▶ [SET EXERCISE]: Omit every picture, then give all the entries again exactly.

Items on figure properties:
====

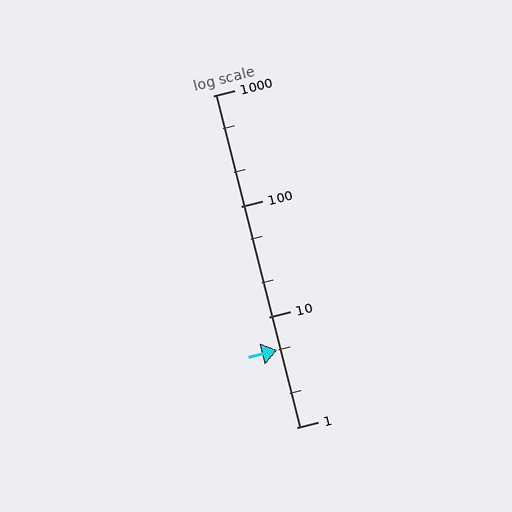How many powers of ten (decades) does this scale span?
The scale spans 3 decades, from 1 to 1000.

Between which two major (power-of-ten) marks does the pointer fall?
The pointer is between 1 and 10.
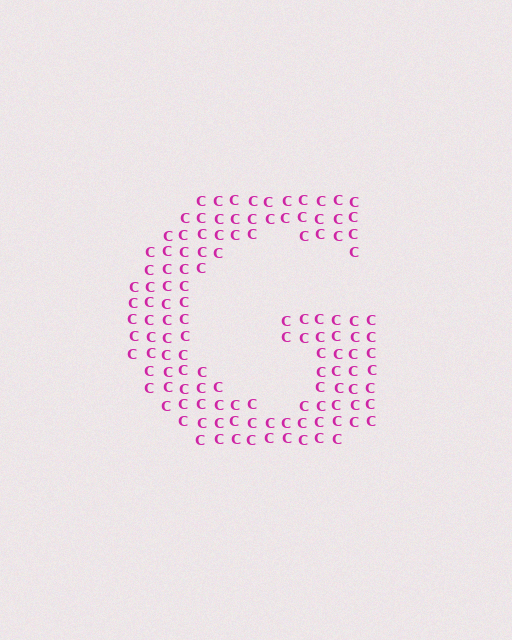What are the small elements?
The small elements are letter C's.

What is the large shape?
The large shape is the letter G.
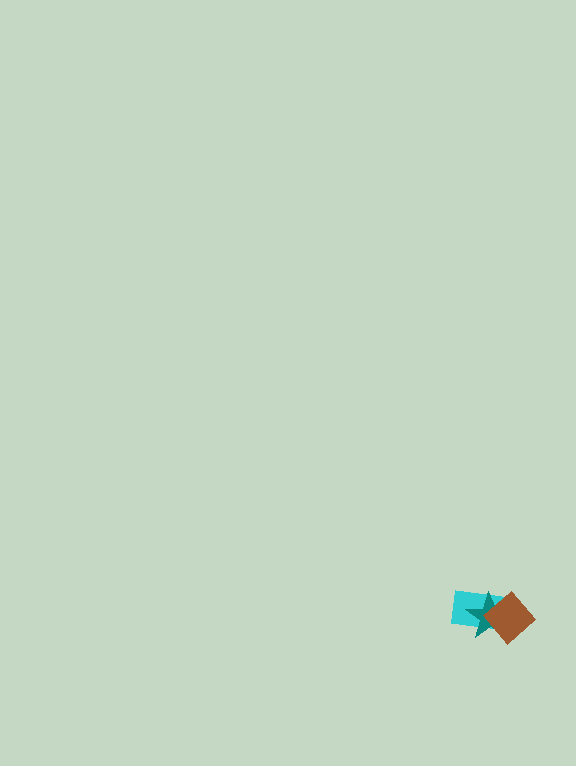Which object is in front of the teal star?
The brown diamond is in front of the teal star.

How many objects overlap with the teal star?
2 objects overlap with the teal star.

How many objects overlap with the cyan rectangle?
2 objects overlap with the cyan rectangle.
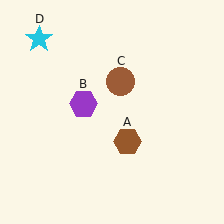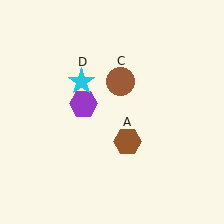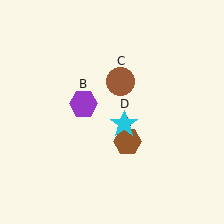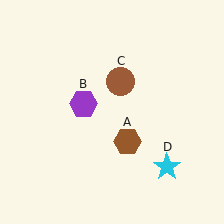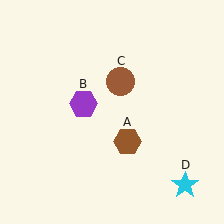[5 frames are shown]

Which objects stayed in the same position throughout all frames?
Brown hexagon (object A) and purple hexagon (object B) and brown circle (object C) remained stationary.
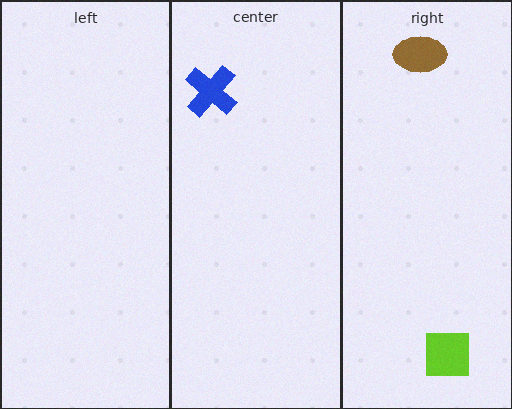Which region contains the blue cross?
The center region.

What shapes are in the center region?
The blue cross.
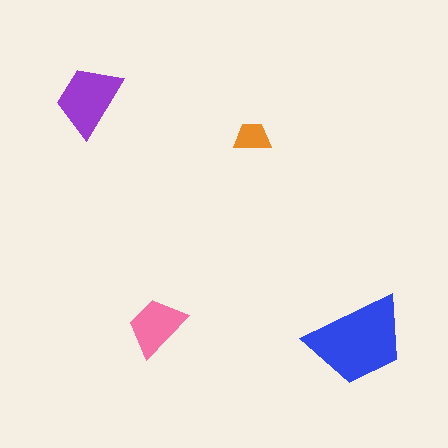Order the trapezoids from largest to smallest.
the blue one, the purple one, the pink one, the orange one.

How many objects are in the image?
There are 4 objects in the image.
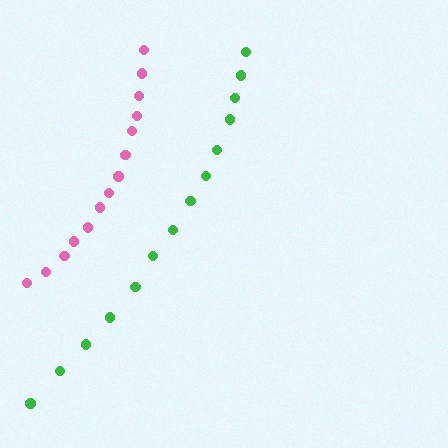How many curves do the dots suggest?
There are 2 distinct paths.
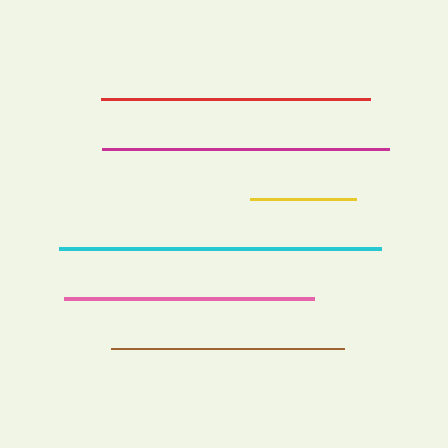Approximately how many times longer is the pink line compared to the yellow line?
The pink line is approximately 2.4 times the length of the yellow line.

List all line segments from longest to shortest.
From longest to shortest: cyan, magenta and red (about equal), pink and brown (about equal), yellow.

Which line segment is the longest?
The cyan line is the longest at approximately 323 pixels.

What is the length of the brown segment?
The brown segment is approximately 233 pixels long.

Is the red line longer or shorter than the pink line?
The red and pink lines are approximately the same length (about 269 and 250 pixels).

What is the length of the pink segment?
The pink segment is approximately 250 pixels long.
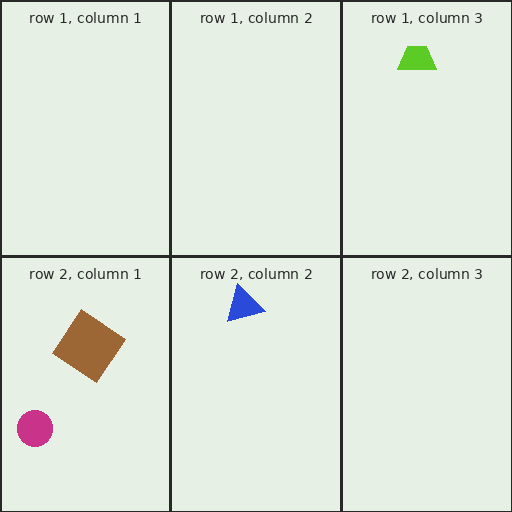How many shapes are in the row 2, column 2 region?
1.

====

▶ [REPLY]:
How many powers of ten (decades) does this scale span?
The scale spans 3 decades, from 1 to 1000.

Between which two major (power-of-ten) marks does the pointer fall?
The pointer is between 1 and 10.
What are the small elements?
The small elements are letter C's.

What is the large shape?
The large shape is the letter G.
Which object is in front of the teal star?
The brown diamond is in front of the teal star.

How many objects overlap with the teal star?
2 objects overlap with the teal star.

How many objects overlap with the cyan rectangle?
2 objects overlap with the cyan rectangle.
[5 frames are shown]

Which objects stayed in the same position throughout all frames?
Brown hexagon (object A) and purple hexagon (object B) and brown circle (object C) remained stationary.
Which region contains the blue cross?
The center region.

What shapes are in the center region?
The blue cross.
Order the trapezoids from largest to smallest.
the blue one, the purple one, the pink one, the orange one.

How many objects are in the image?
There are 4 objects in the image.
How many curves do the dots suggest?
There are 2 distinct paths.
Approximately how many times longer is the pink line compared to the yellow line?
The pink line is approximately 2.4 times the length of the yellow line.

List all line segments from longest to shortest.
From longest to shortest: cyan, magenta and red (about equal), pink and brown (about equal), yellow.

Which line segment is the longest?
The cyan line is the longest at approximately 323 pixels.

What is the length of the brown segment?
The brown segment is approximately 233 pixels long.

Is the red line longer or shorter than the pink line?
The red and pink lines are approximately the same length (about 269 and 250 pixels).

What is the length of the pink segment?
The pink segment is approximately 250 pixels long.
How many shapes are in the row 2, column 2 region?
1.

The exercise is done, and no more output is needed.